In the copy, include every entry exactly but none of the images.

[start]

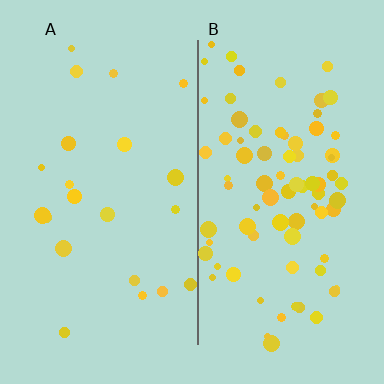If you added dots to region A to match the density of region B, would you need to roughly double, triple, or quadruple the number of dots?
Approximately quadruple.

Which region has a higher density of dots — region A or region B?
B (the right).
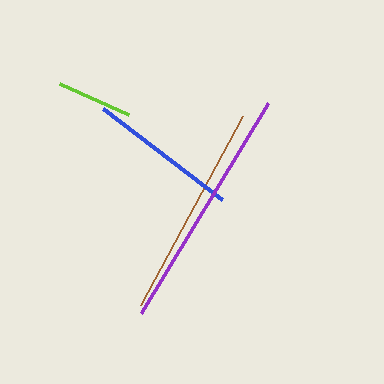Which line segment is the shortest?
The lime line is the shortest at approximately 76 pixels.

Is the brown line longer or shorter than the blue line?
The brown line is longer than the blue line.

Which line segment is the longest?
The purple line is the longest at approximately 245 pixels.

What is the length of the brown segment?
The brown segment is approximately 215 pixels long.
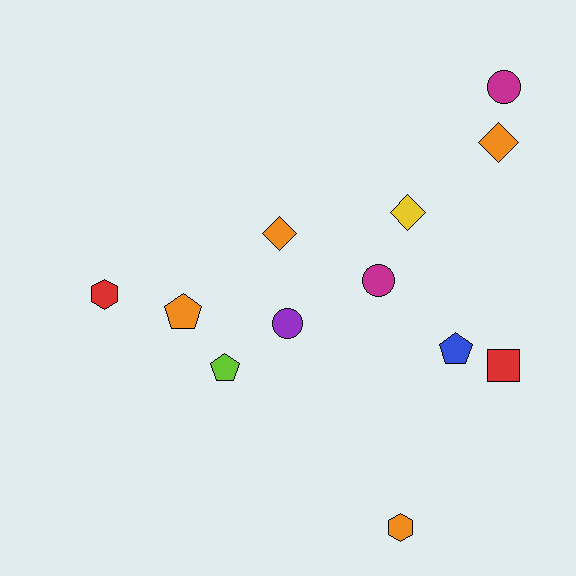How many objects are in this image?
There are 12 objects.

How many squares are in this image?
There is 1 square.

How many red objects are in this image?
There are 2 red objects.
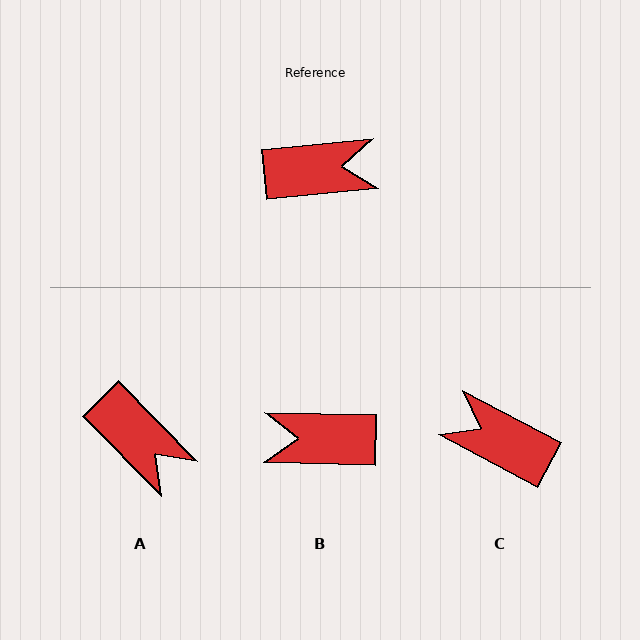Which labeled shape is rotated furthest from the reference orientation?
B, about 173 degrees away.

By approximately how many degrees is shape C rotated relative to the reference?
Approximately 146 degrees counter-clockwise.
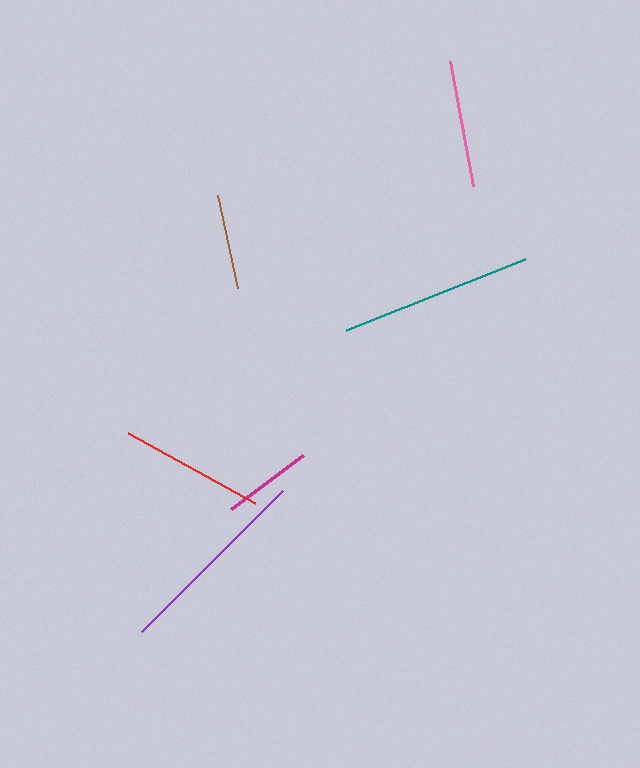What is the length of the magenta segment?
The magenta segment is approximately 90 pixels long.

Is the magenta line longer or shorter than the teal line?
The teal line is longer than the magenta line.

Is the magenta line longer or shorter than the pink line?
The pink line is longer than the magenta line.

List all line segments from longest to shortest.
From longest to shortest: purple and teal (about equal), red, pink, brown and magenta (about equal).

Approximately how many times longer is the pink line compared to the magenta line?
The pink line is approximately 1.4 times the length of the magenta line.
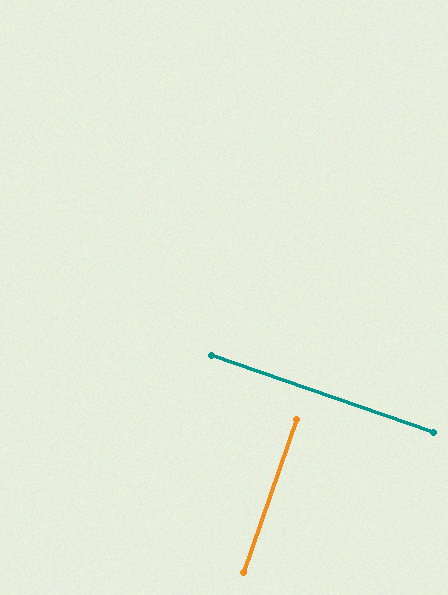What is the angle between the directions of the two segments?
Approximately 90 degrees.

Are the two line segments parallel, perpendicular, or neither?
Perpendicular — they meet at approximately 90°.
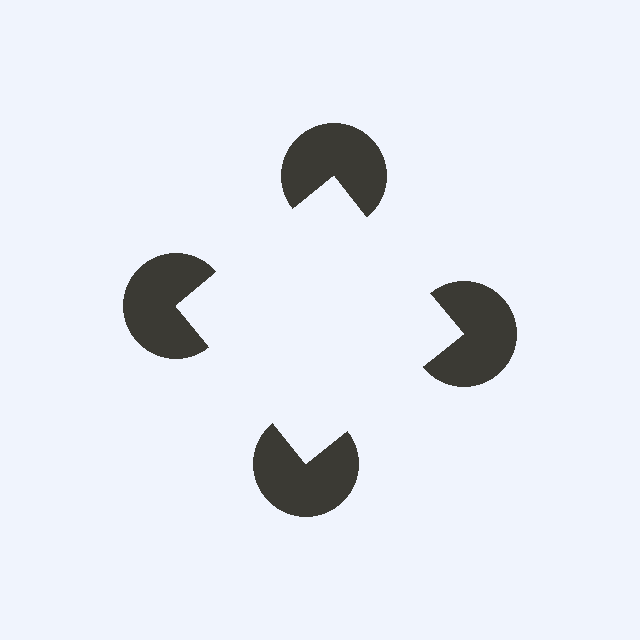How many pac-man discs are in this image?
There are 4 — one at each vertex of the illusory square.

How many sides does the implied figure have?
4 sides.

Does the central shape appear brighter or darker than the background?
It typically appears slightly brighter than the background, even though no actual brightness change is drawn.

[end]

# Task result
If you added dots to region A to match the density of region B, would you need to roughly double, triple, or quadruple the number of dots?
Approximately quadruple.

Which region has a higher density of dots — region A or region B?
B (the right).
Which line segment is the shortest?
The lime line is the shortest at approximately 76 pixels.

Is the brown line longer or shorter than the blue line?
The brown line is longer than the blue line.

Which line segment is the longest?
The purple line is the longest at approximately 245 pixels.

What is the length of the brown segment?
The brown segment is approximately 215 pixels long.
How many objects are in this image?
There are 12 objects.

How many squares are in this image?
There is 1 square.

How many red objects are in this image?
There are 2 red objects.
Which labeled shape is rotated furthest from the reference orientation?
B, about 173 degrees away.

By approximately how many degrees is shape C rotated relative to the reference?
Approximately 146 degrees counter-clockwise.
What is the length of the magenta segment?
The magenta segment is approximately 90 pixels long.

Is the magenta line longer or shorter than the teal line?
The teal line is longer than the magenta line.

Is the magenta line longer or shorter than the pink line?
The pink line is longer than the magenta line.

List all line segments from longest to shortest.
From longest to shortest: purple and teal (about equal), red, pink, brown and magenta (about equal).

Approximately how many times longer is the pink line compared to the magenta line?
The pink line is approximately 1.4 times the length of the magenta line.
What is the angle between the directions of the two segments?
Approximately 90 degrees.

Are the two line segments parallel, perpendicular, or neither?
Perpendicular — they meet at approximately 90°.
How many pac-man discs are in this image?
There are 4 — one at each vertex of the illusory square.

How many sides does the implied figure have?
4 sides.

Does the central shape appear brighter or darker than the background?
It typically appears slightly brighter than the background, even though no actual brightness change is drawn.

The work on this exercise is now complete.